**WHAT THE EXERCISE ASKS:** Each line in the material below, starting at the one with "Which is larger, the teal" and ending at the one with "Approximately what fraction of the thermometer's", is to be reproduced exactly; no picture is to be copied.

(Items from a data source)
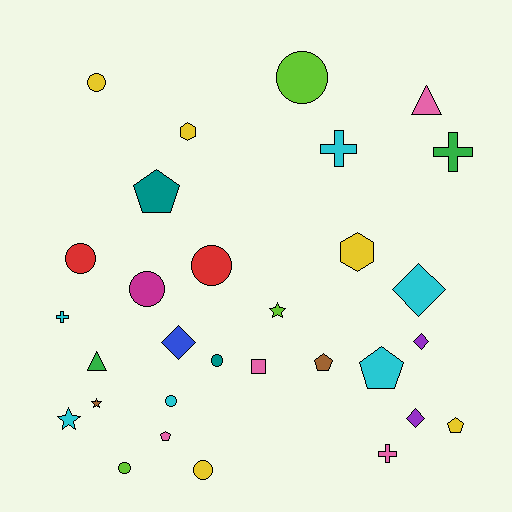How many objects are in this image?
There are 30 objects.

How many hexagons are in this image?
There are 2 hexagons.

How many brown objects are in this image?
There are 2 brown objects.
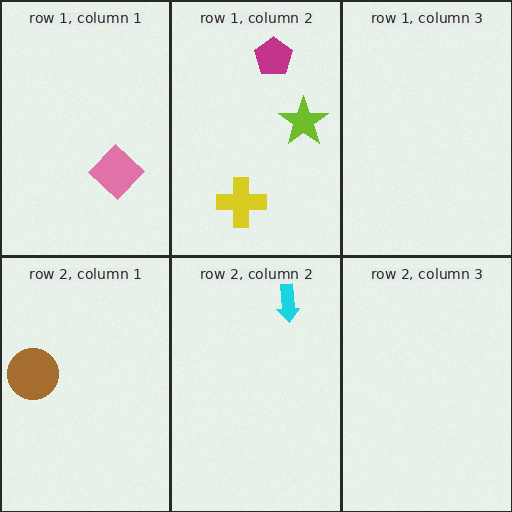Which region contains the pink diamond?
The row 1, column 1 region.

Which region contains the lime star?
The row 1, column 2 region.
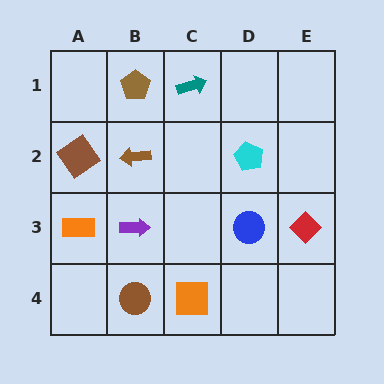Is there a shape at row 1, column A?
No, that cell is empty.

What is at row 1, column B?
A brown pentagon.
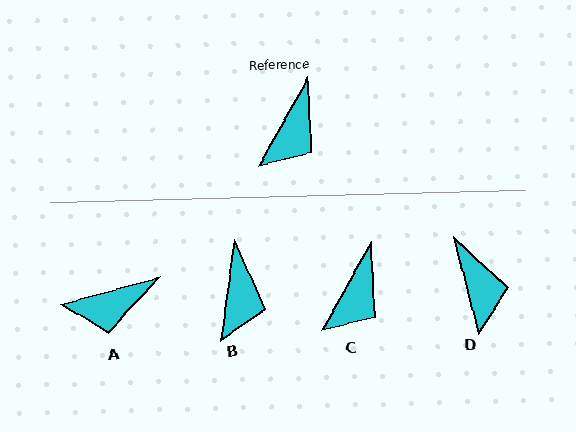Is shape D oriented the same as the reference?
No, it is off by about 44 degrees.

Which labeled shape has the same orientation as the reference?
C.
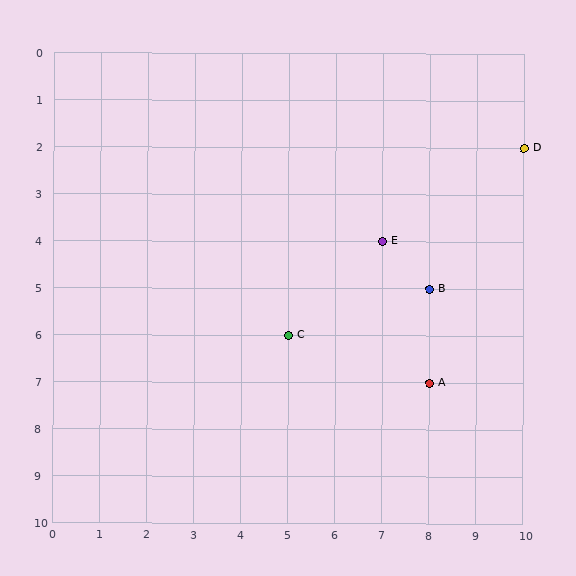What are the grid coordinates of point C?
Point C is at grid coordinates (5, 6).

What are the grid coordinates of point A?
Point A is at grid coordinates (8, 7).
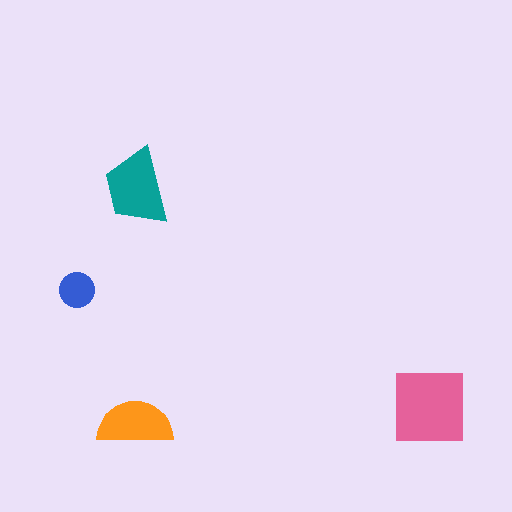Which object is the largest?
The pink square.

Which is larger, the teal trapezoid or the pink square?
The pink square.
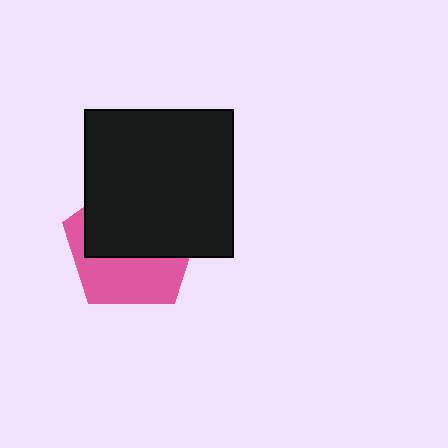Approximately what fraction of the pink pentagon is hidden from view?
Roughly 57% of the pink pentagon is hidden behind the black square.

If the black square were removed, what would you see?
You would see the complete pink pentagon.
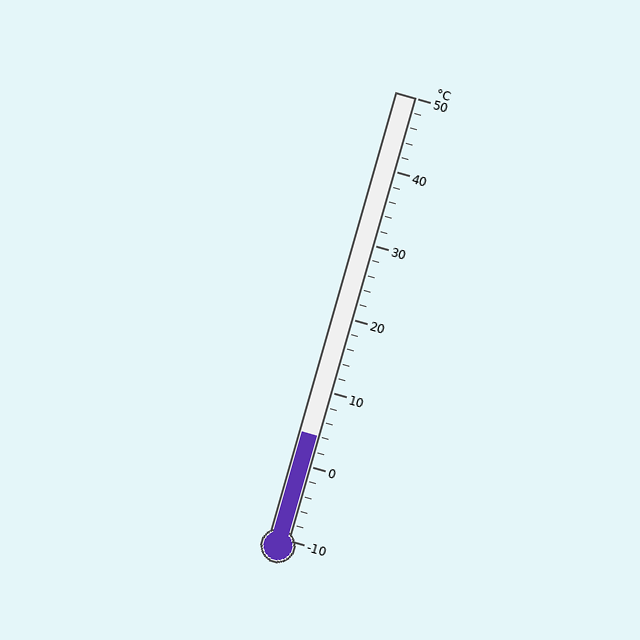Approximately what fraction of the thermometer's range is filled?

==

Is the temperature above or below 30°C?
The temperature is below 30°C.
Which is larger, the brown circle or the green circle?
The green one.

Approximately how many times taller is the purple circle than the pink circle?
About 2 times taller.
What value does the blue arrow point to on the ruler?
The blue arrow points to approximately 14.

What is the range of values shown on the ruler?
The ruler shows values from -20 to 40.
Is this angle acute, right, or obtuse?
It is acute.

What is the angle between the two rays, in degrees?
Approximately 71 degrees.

**ANSWER TO THIS EXERCISE:**
Which is larger, the teal trapezoid or the pink square?
The pink square.
Approximately what fraction of the pink pentagon is hidden from view?
Roughly 57% of the pink pentagon is hidden behind the black square.

If the black square were removed, what would you see?
You would see the complete pink pentagon.
Approximately what fraction of the thermometer's range is filled?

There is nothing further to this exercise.